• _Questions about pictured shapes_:

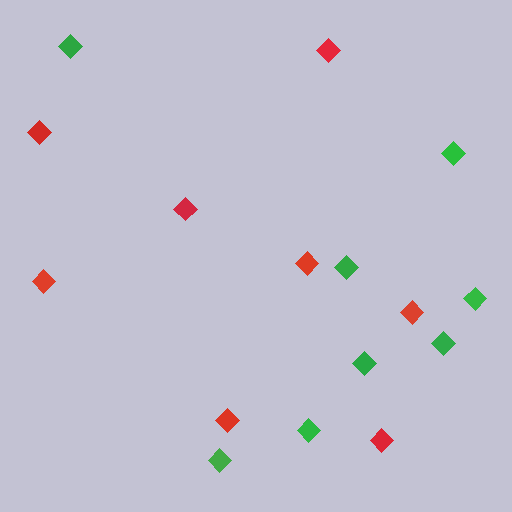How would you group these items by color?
There are 2 groups: one group of green diamonds (8) and one group of red diamonds (8).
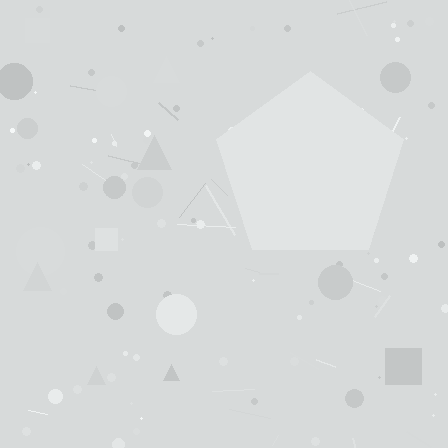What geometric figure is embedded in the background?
A pentagon is embedded in the background.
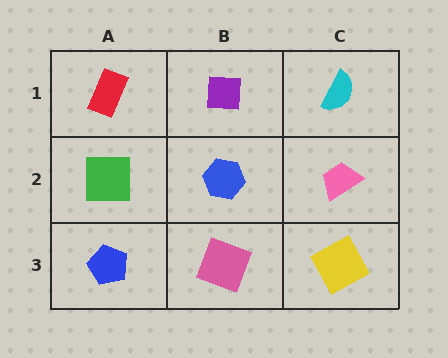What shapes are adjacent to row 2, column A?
A red rectangle (row 1, column A), a blue pentagon (row 3, column A), a blue hexagon (row 2, column B).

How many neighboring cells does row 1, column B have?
3.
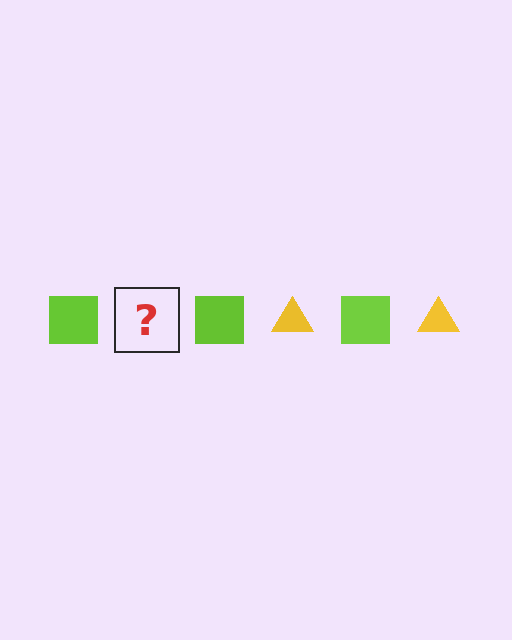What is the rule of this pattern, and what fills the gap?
The rule is that the pattern alternates between lime square and yellow triangle. The gap should be filled with a yellow triangle.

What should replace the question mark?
The question mark should be replaced with a yellow triangle.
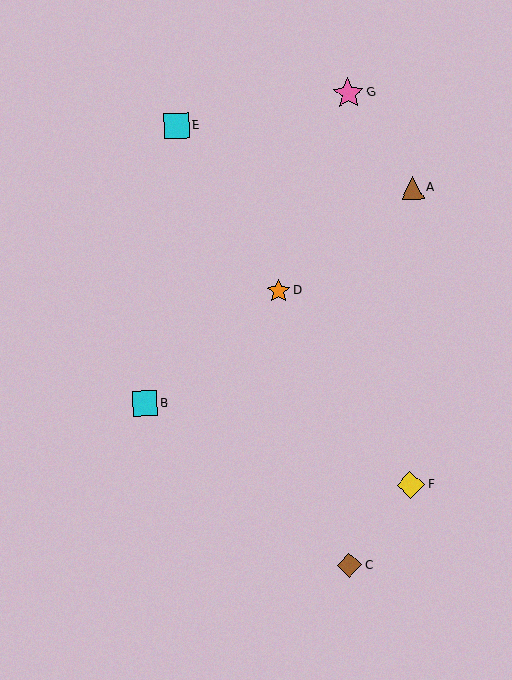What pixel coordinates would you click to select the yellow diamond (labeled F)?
Click at (411, 485) to select the yellow diamond F.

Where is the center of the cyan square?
The center of the cyan square is at (145, 403).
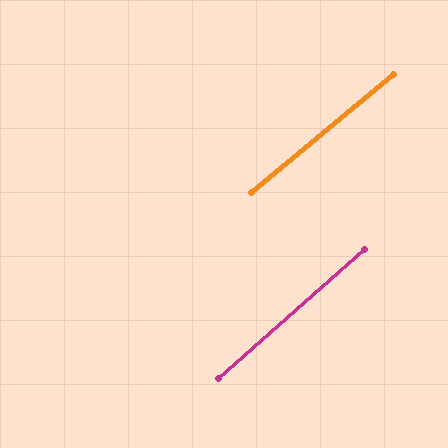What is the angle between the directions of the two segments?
Approximately 2 degrees.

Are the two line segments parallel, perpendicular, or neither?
Parallel — their directions differ by only 1.8°.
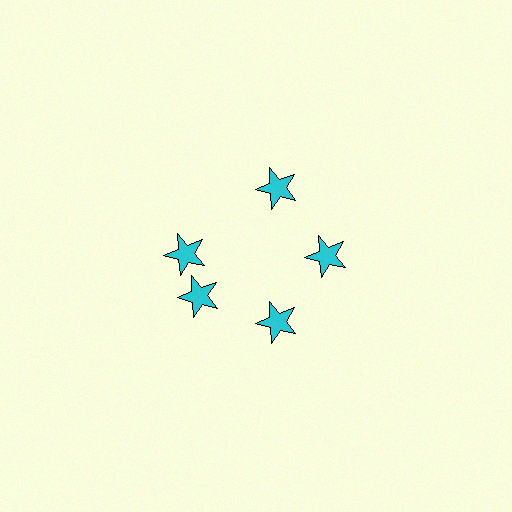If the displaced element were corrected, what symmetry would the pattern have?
It would have 5-fold rotational symmetry — the pattern would map onto itself every 72 degrees.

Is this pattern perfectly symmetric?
No. The 5 cyan stars are arranged in a ring, but one element near the 10 o'clock position is rotated out of alignment along the ring, breaking the 5-fold rotational symmetry.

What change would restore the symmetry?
The symmetry would be restored by rotating it back into even spacing with its neighbors so that all 5 stars sit at equal angles and equal distance from the center.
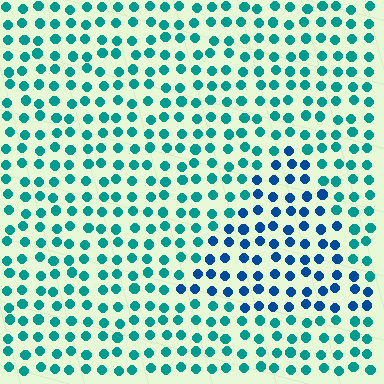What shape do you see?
I see a triangle.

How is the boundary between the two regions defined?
The boundary is defined purely by a slight shift in hue (about 36 degrees). Spacing, size, and orientation are identical on both sides.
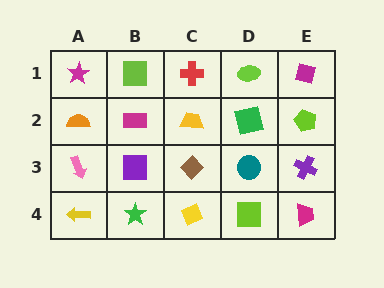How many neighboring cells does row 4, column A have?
2.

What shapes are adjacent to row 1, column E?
A lime pentagon (row 2, column E), a lime ellipse (row 1, column D).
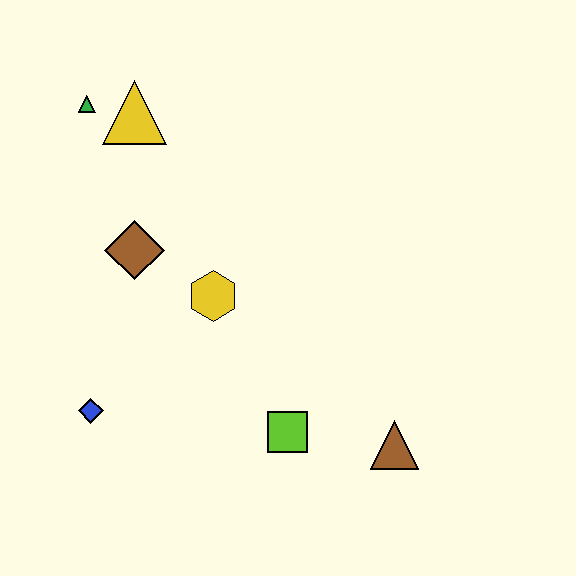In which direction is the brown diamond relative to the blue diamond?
The brown diamond is above the blue diamond.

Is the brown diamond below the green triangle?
Yes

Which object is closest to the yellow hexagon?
The brown diamond is closest to the yellow hexagon.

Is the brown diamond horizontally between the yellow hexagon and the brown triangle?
No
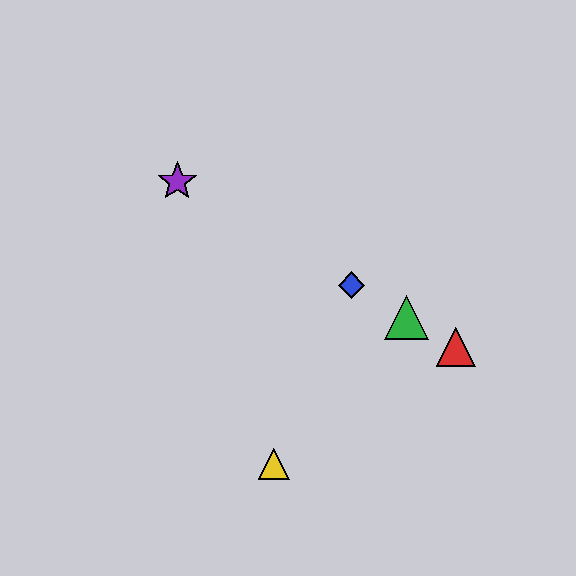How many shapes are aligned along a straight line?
4 shapes (the red triangle, the blue diamond, the green triangle, the purple star) are aligned along a straight line.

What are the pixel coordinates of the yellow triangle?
The yellow triangle is at (274, 464).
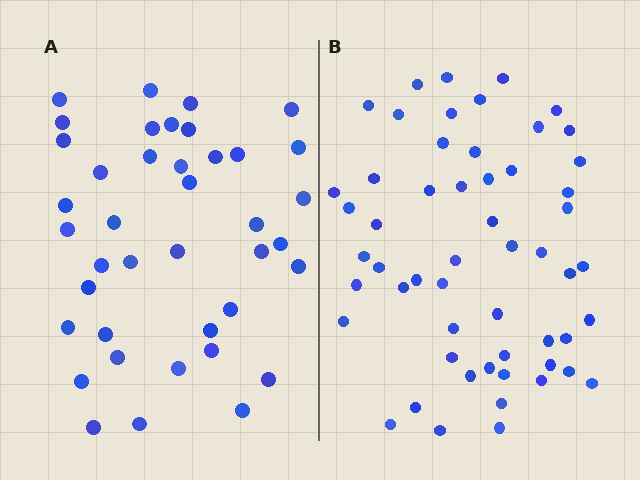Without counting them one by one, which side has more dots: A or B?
Region B (the right region) has more dots.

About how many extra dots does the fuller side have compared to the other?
Region B has approximately 15 more dots than region A.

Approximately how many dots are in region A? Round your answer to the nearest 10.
About 40 dots.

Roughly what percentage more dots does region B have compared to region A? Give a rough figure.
About 40% more.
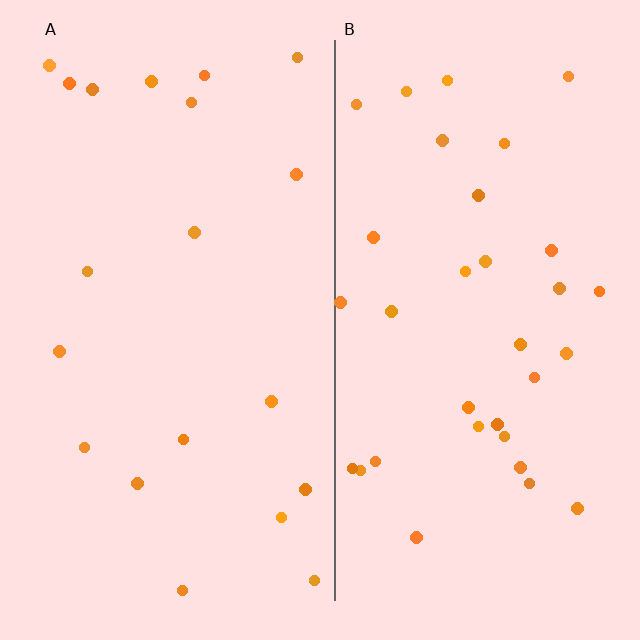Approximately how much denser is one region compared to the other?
Approximately 1.7× — region B over region A.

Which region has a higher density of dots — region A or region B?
B (the right).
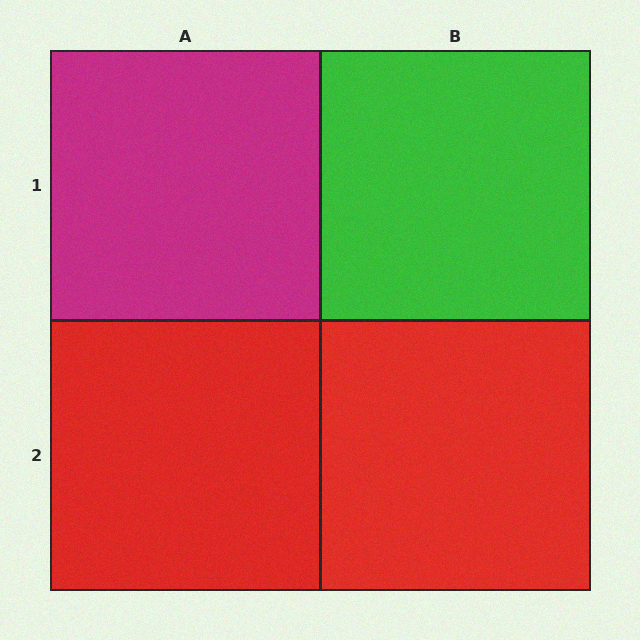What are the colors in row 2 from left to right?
Red, red.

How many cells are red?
2 cells are red.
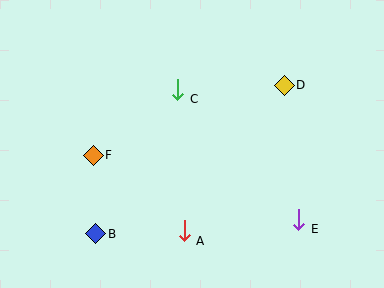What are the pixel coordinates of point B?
Point B is at (96, 234).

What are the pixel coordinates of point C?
Point C is at (178, 99).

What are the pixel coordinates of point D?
Point D is at (284, 85).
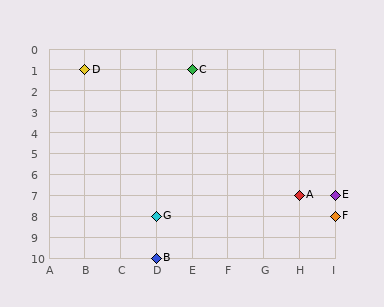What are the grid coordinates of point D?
Point D is at grid coordinates (B, 1).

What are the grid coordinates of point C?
Point C is at grid coordinates (E, 1).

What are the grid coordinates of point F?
Point F is at grid coordinates (I, 8).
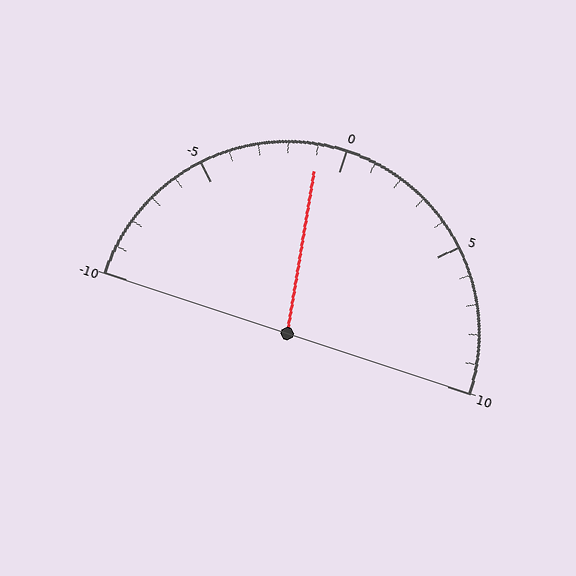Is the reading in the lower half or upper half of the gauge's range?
The reading is in the lower half of the range (-10 to 10).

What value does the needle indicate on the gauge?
The needle indicates approximately -1.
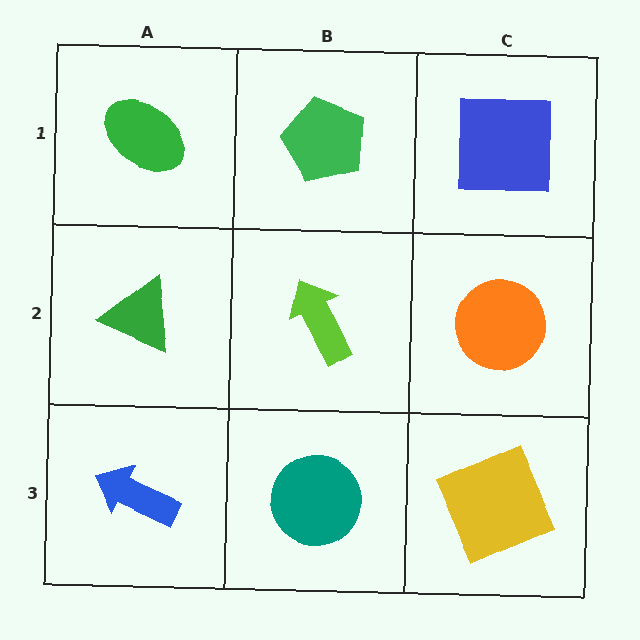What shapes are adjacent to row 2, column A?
A green ellipse (row 1, column A), a blue arrow (row 3, column A), a lime arrow (row 2, column B).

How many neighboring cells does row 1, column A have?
2.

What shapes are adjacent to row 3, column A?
A green triangle (row 2, column A), a teal circle (row 3, column B).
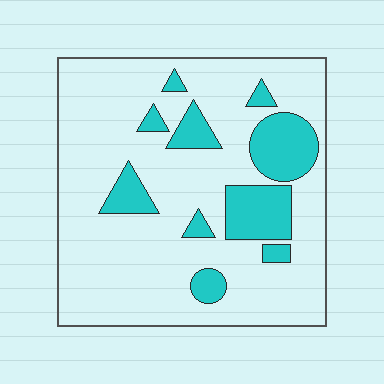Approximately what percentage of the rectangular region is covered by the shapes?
Approximately 20%.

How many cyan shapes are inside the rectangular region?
10.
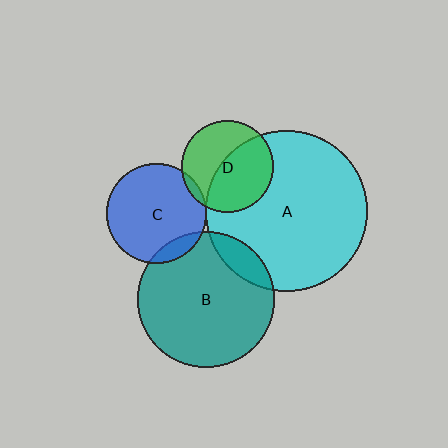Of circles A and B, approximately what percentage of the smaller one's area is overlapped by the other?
Approximately 10%.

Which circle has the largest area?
Circle A (cyan).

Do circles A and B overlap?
Yes.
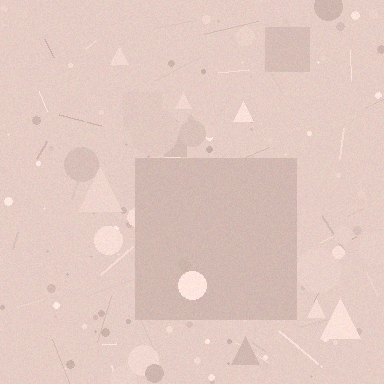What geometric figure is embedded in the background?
A square is embedded in the background.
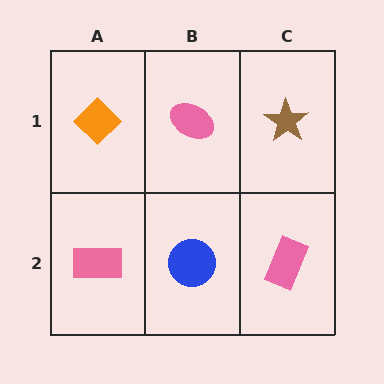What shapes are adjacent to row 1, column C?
A pink rectangle (row 2, column C), a pink ellipse (row 1, column B).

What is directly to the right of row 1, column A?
A pink ellipse.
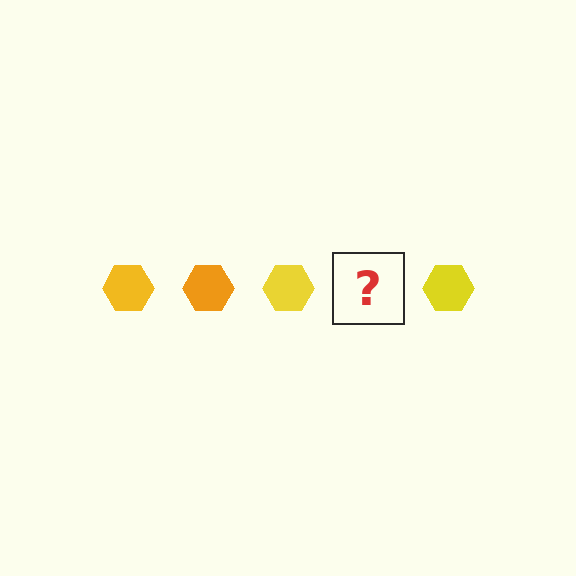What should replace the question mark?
The question mark should be replaced with an orange hexagon.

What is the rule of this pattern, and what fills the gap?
The rule is that the pattern cycles through yellow, orange hexagons. The gap should be filled with an orange hexagon.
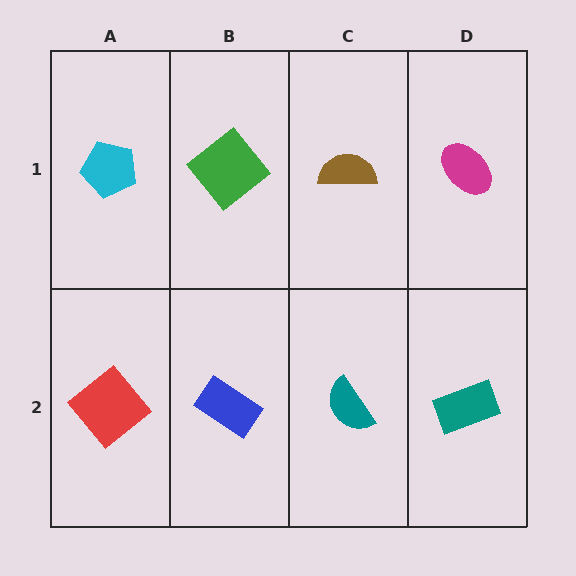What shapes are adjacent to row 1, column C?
A teal semicircle (row 2, column C), a green diamond (row 1, column B), a magenta ellipse (row 1, column D).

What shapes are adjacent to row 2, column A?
A cyan pentagon (row 1, column A), a blue rectangle (row 2, column B).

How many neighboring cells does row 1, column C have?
3.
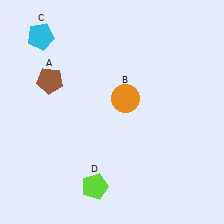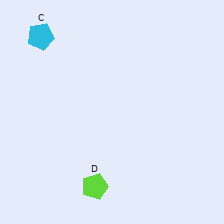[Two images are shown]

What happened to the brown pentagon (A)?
The brown pentagon (A) was removed in Image 2. It was in the top-left area of Image 1.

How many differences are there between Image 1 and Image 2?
There are 2 differences between the two images.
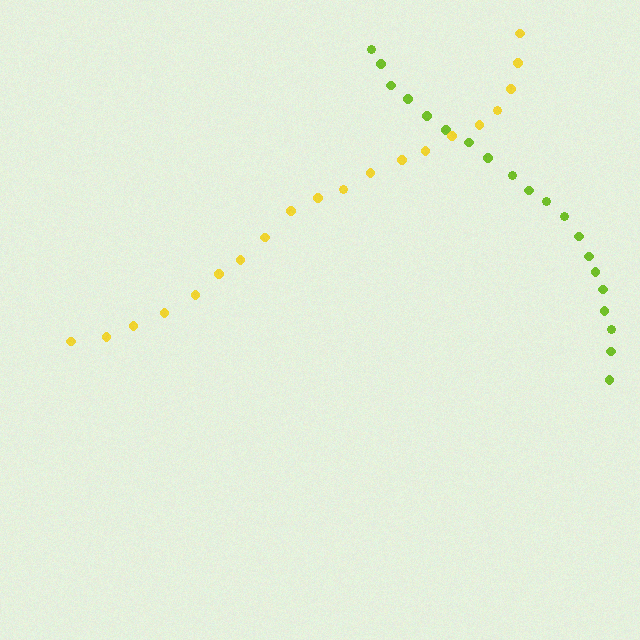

• _YOUR INSTRUCTIONS_:
Exclude all images and retype the data precisely.

• _PROBLEM SOLUTION_:
How would you group these items by color?
There are 2 groups: one group of green diamonds (8) and one group of red diamonds (8).
What geometric figure is embedded in the background?
A pentagon is embedded in the background.
What shapes are adjacent to row 2, column A?
A red rectangle (row 1, column A), a blue pentagon (row 3, column A), a blue hexagon (row 2, column B).

How many neighboring cells does row 1, column B have?
3.
What is the rule of this pattern, and what fills the gap?
The rule is that the pattern alternates between lime square and yellow triangle. The gap should be filled with a yellow triangle.

What should replace the question mark?
The question mark should be replaced with a yellow triangle.
What pixel coordinates would you click to select the yellow diamond (labeled F)?
Click at (411, 485) to select the yellow diamond F.

Where is the center of the cyan square?
The center of the cyan square is at (145, 403).
What is the angle between the directions of the two segments?
Approximately 2 degrees.

Are the two line segments parallel, perpendicular, or neither?
Parallel — their directions differ by only 1.8°.
If the displaced element were corrected, what symmetry would the pattern have?
It would have 5-fold rotational symmetry — the pattern would map onto itself every 72 degrees.

Is this pattern perfectly symmetric?
No. The 5 cyan stars are arranged in a ring, but one element near the 10 o'clock position is rotated out of alignment along the ring, breaking the 5-fold rotational symmetry.

What change would restore the symmetry?
The symmetry would be restored by rotating it back into even spacing with its neighbors so that all 5 stars sit at equal angles and equal distance from the center.
What shape do you see?
I see a triangle.

How is the boundary between the two regions defined?
The boundary is defined purely by a slight shift in hue (about 36 degrees). Spacing, size, and orientation are identical on both sides.
How many neighboring cells does row 4, column A have?
2.

What shapes are adjacent to row 1, column E?
A lime pentagon (row 2, column E), a lime ellipse (row 1, column D).
In which direction is the brown diamond relative to the blue diamond?
The brown diamond is above the blue diamond.

Is the brown diamond below the green triangle?
Yes

Which object is closest to the yellow hexagon?
The brown diamond is closest to the yellow hexagon.

Is the brown diamond horizontally between the yellow hexagon and the brown triangle?
No
How many shapes are aligned along a straight line?
4 shapes (the red triangle, the blue diamond, the green triangle, the purple star) are aligned along a straight line.

What are the pixel coordinates of the yellow triangle?
The yellow triangle is at (274, 464).
Without counting them one by one, which side has more dots: A or B?
Region B (the right region) has more dots.

About how many extra dots does the fuller side have compared to the other?
Region B has approximately 15 more dots than region A.

Approximately how many dots are in region A? Round your answer to the nearest 10.
About 40 dots.

Roughly what percentage more dots does region B have compared to region A? Give a rough figure.
About 40% more.
Approximately how much denser is one region compared to the other?
Approximately 1.7× — region B over region A.

Which region has a higher density of dots — region A or region B?
B (the right).
What are the colors in row 2 from left to right?
Red, red.

How many cells are red?
2 cells are red.
What are the pixel coordinates of point B?
Point B is at (96, 234).

What are the pixel coordinates of point C?
Point C is at (178, 99).

What are the pixel coordinates of point D?
Point D is at (284, 85).
What are the grid coordinates of point D?
Point D is at grid coordinates (B, 1).

What are the grid coordinates of point C?
Point C is at grid coordinates (E, 1).

What are the grid coordinates of point F?
Point F is at grid coordinates (I, 8).
Is the reading in the lower half or upper half of the gauge's range?
The reading is in the lower half of the range (-10 to 10).

What value does the needle indicate on the gauge?
The needle indicates approximately -1.
What shapes are adjacent to row 2, column A?
A green ellipse (row 1, column A), a blue arrow (row 3, column A), a lime arrow (row 2, column B).

How many neighboring cells does row 1, column A have?
2.

What shapes are adjacent to row 3, column A?
A green triangle (row 2, column A), a teal circle (row 3, column B).
Approximately what percentage of the rectangular region is covered by the shapes?
Approximately 20%.

How many cyan shapes are inside the rectangular region?
10.
Of circles A and B, approximately what percentage of the smaller one's area is overlapped by the other?
Approximately 10%.

Which circle has the largest area?
Circle A (cyan).

Do circles A and B overlap?
Yes.
What geometric figure is embedded in the background?
A square is embedded in the background.
What shapes are adjacent to row 1, column C?
A pink rectangle (row 2, column C), a pink ellipse (row 1, column B).

What is directly to the right of row 1, column A?
A pink ellipse.
What should replace the question mark?
The question mark should be replaced with an orange hexagon.

What is the rule of this pattern, and what fills the gap?
The rule is that the pattern cycles through yellow, orange hexagons. The gap should be filled with an orange hexagon.
What shapes are adjacent to row 1, column C?
A teal semicircle (row 2, column C), a green diamond (row 1, column B), a magenta ellipse (row 1, column D).

What shapes are adjacent to row 2, column A?
A cyan pentagon (row 1, column A), a blue rectangle (row 2, column B).

How many neighboring cells does row 1, column C have?
3.
[Two images are shown]

What happened to the brown pentagon (A)?
The brown pentagon (A) was removed in Image 2. It was in the top-left area of Image 1.

How many differences are there between Image 1 and Image 2?
There are 2 differences between the two images.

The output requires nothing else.